- _SHORT EXERCISE_: The entries below should be quoted exactly, with no pictures carried over.

- _STORED RECORDS_:
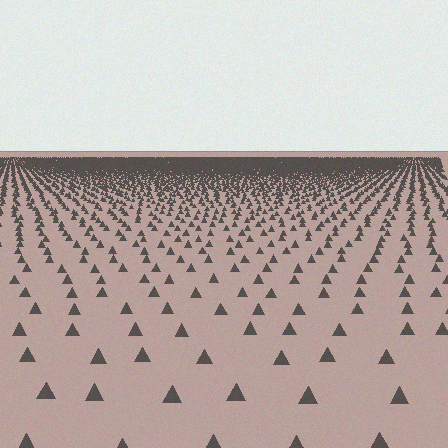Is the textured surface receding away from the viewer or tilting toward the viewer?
The surface is receding away from the viewer. Texture elements get smaller and denser toward the top.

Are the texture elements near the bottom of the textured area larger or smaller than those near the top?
Larger. Near the bottom, elements are closer to the viewer and appear at a bigger on-screen size.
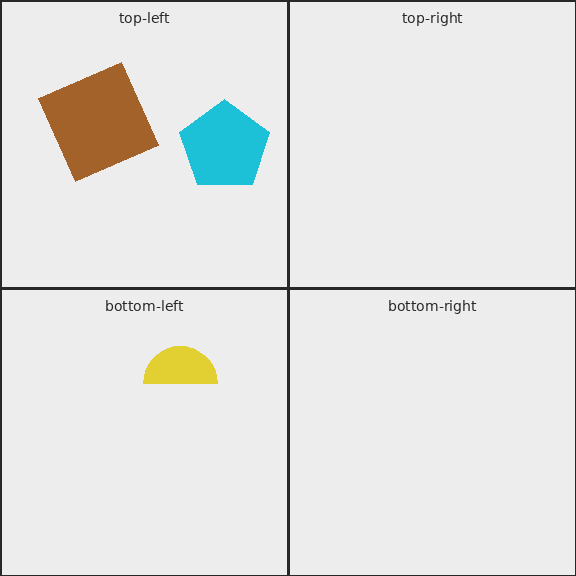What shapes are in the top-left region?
The cyan pentagon, the brown square.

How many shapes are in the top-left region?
2.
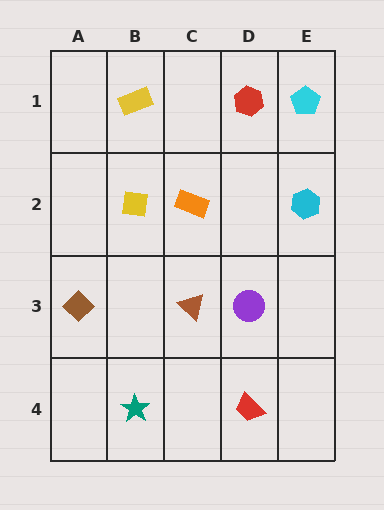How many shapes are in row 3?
3 shapes.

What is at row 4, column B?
A teal star.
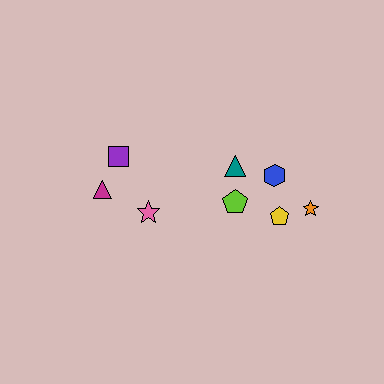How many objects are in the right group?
There are 5 objects.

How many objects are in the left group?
There are 3 objects.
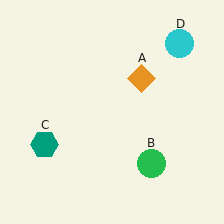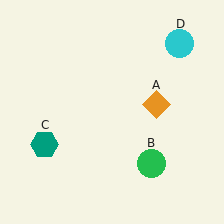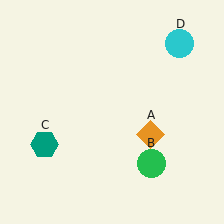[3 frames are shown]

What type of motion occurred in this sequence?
The orange diamond (object A) rotated clockwise around the center of the scene.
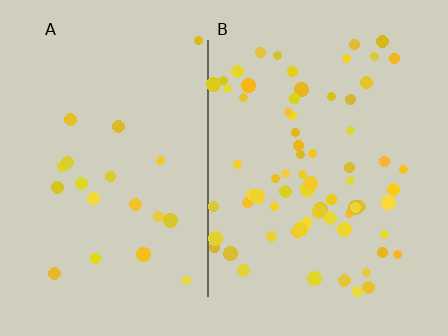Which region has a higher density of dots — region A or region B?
B (the right).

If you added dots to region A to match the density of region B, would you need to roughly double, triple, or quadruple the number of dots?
Approximately triple.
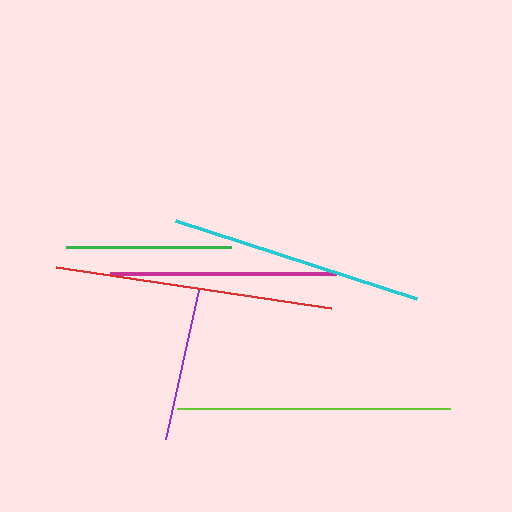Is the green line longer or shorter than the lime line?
The lime line is longer than the green line.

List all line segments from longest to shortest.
From longest to shortest: red, lime and cyan (about equal), magenta, green and purple (about equal).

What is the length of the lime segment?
The lime segment is approximately 273 pixels long.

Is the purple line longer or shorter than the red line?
The red line is longer than the purple line.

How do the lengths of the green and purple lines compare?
The green and purple lines are approximately the same length.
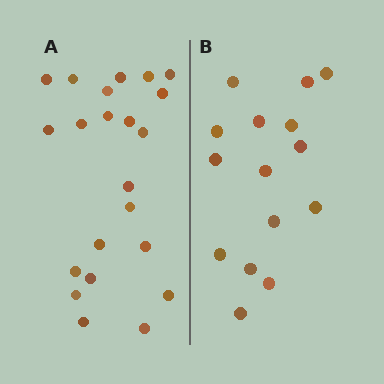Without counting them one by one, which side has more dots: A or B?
Region A (the left region) has more dots.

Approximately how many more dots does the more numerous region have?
Region A has roughly 8 or so more dots than region B.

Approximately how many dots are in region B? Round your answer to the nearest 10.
About 20 dots. (The exact count is 15, which rounds to 20.)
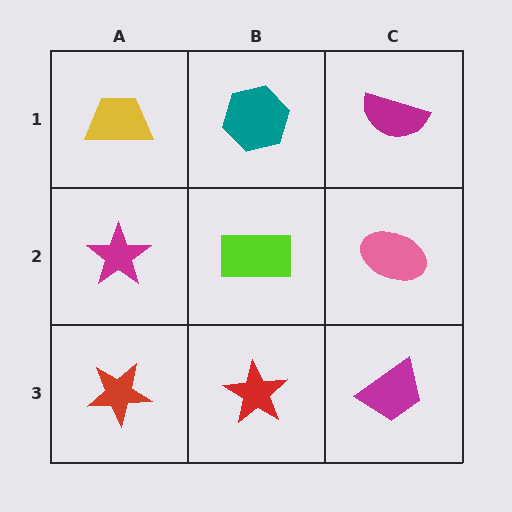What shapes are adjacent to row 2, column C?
A magenta semicircle (row 1, column C), a magenta trapezoid (row 3, column C), a lime rectangle (row 2, column B).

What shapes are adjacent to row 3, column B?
A lime rectangle (row 2, column B), a red star (row 3, column A), a magenta trapezoid (row 3, column C).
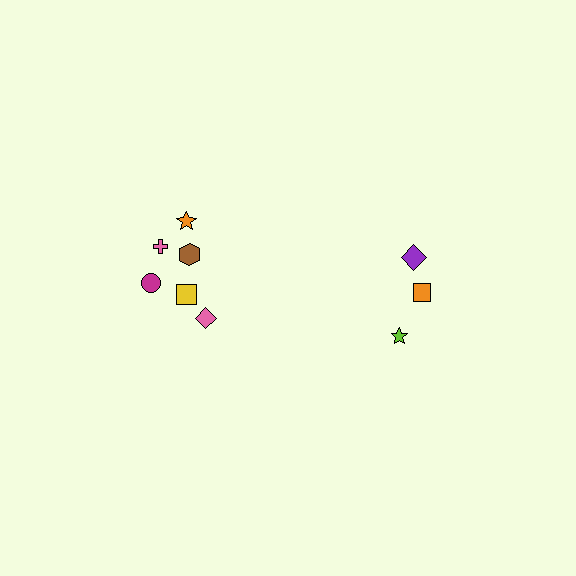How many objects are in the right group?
There are 3 objects.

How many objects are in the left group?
There are 6 objects.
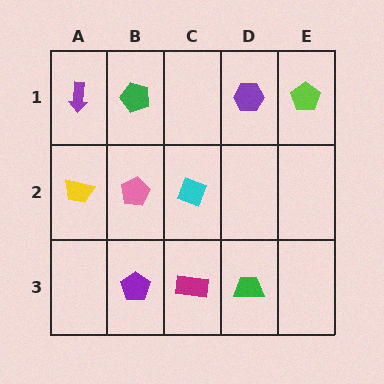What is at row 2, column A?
A yellow trapezoid.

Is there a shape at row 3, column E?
No, that cell is empty.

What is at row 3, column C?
A magenta rectangle.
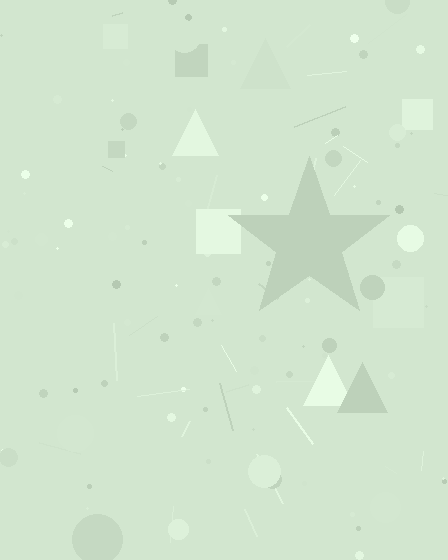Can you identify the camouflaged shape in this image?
The camouflaged shape is a star.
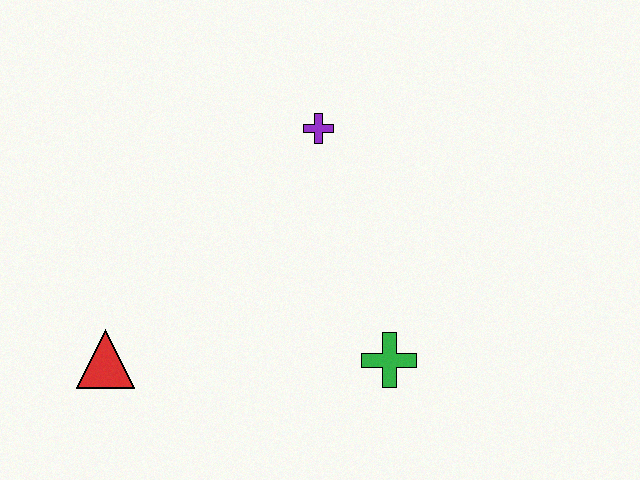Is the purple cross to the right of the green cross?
No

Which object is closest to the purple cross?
The green cross is closest to the purple cross.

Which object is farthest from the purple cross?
The red triangle is farthest from the purple cross.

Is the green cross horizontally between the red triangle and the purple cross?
No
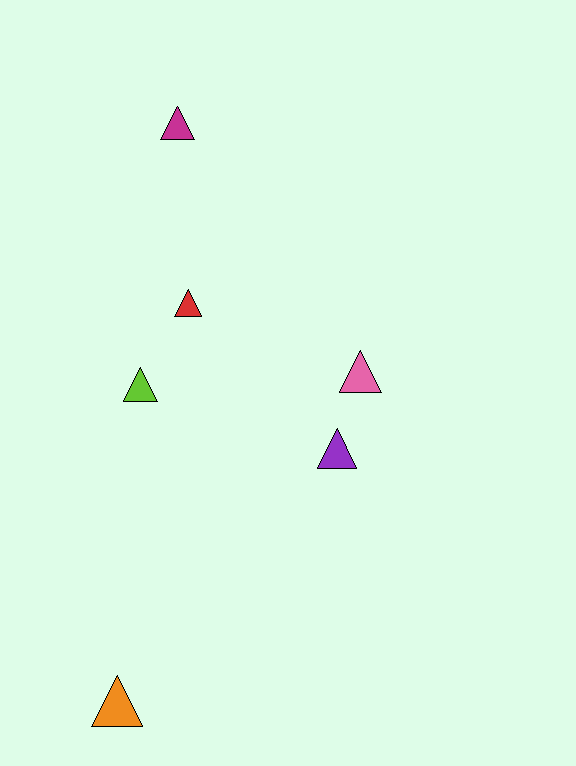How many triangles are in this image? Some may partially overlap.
There are 6 triangles.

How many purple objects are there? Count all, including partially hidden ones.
There is 1 purple object.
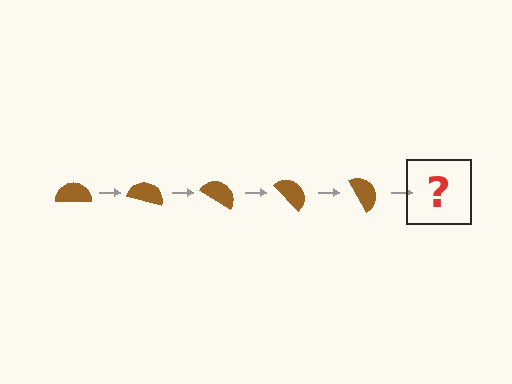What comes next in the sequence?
The next element should be a brown semicircle rotated 75 degrees clockwise.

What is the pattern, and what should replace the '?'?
The pattern is that the semicircle rotates 15 degrees clockwise each step. The '?' should be a brown semicircle rotated 75 degrees clockwise.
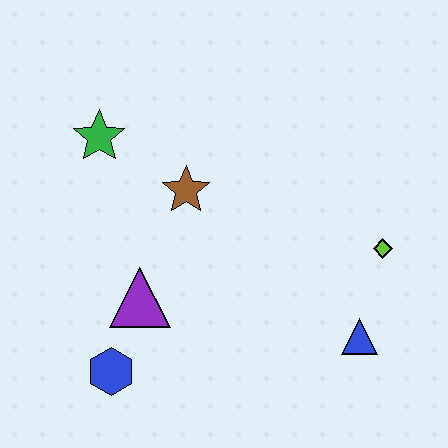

- _IN RESPONSE_:
Is the textured surface receding away from the viewer or tilting toward the viewer?
The surface is receding away from the viewer. Texture elements get smaller and denser toward the top.

Are the texture elements near the bottom of the textured area larger or smaller than those near the top?
Larger. Near the bottom, elements are closer to the viewer and appear at a bigger on-screen size.
What shapes are in the top-left region?
The cyan pentagon, the brown square.

How many shapes are in the top-left region?
2.
How many shapes are in row 3?
3 shapes.

What is at row 4, column B?
A teal star.
How many objects are in the right group?
There are 5 objects.

How many objects are in the left group?
There are 3 objects.
[3 frames are shown]

What type of motion occurred in this sequence?
The orange diamond (object A) rotated clockwise around the center of the scene.
Which region has a higher density of dots — region A or region B?
B (the right).

If you added dots to region A to match the density of region B, would you need to roughly double, triple, or quadruple the number of dots?
Approximately triple.
Is the green line longer or shorter than the lime line?
The lime line is longer than the green line.

List all line segments from longest to shortest.
From longest to shortest: red, lime and cyan (about equal), magenta, green and purple (about equal).

What is the length of the lime segment?
The lime segment is approximately 273 pixels long.

Is the purple line longer or shorter than the red line?
The red line is longer than the purple line.

How do the lengths of the green and purple lines compare?
The green and purple lines are approximately the same length.
Without counting them one by one, which side has more dots: A or B?
Region A (the left region) has more dots.

Approximately how many more dots does the more numerous region have?
Region A has roughly 8 or so more dots than region B.

Approximately how many dots are in region B? Round your answer to the nearest 10.
About 20 dots. (The exact count is 15, which rounds to 20.)
What shapes are adjacent to row 2, column C?
A magenta semicircle (row 1, column C), a magenta trapezoid (row 3, column C), a lime rectangle (row 2, column B).

What shapes are adjacent to row 3, column B?
A lime rectangle (row 2, column B), a red star (row 3, column A), a magenta trapezoid (row 3, column C).
How many objects are in the right group?
There are 3 objects.

How many objects are in the left group?
There are 6 objects.
What is at row 2, column A?
A yellow trapezoid.

Is there a shape at row 3, column E?
No, that cell is empty.

What is at row 3, column C?
A magenta rectangle.
Can you identify the camouflaged shape in this image?
The camouflaged shape is a star.
Is the purple cross to the right of the green cross?
No

Which object is closest to the purple cross?
The green cross is closest to the purple cross.

Which object is farthest from the purple cross?
The red triangle is farthest from the purple cross.

Is the green cross horizontally between the red triangle and the purple cross?
No
How many triangles are in this image? Some may partially overlap.
There are 6 triangles.

How many purple objects are there? Count all, including partially hidden ones.
There is 1 purple object.
What comes next in the sequence?
The next element should be a brown semicircle rotated 75 degrees clockwise.

What is the pattern, and what should replace the '?'?
The pattern is that the semicircle rotates 15 degrees clockwise each step. The '?' should be a brown semicircle rotated 75 degrees clockwise.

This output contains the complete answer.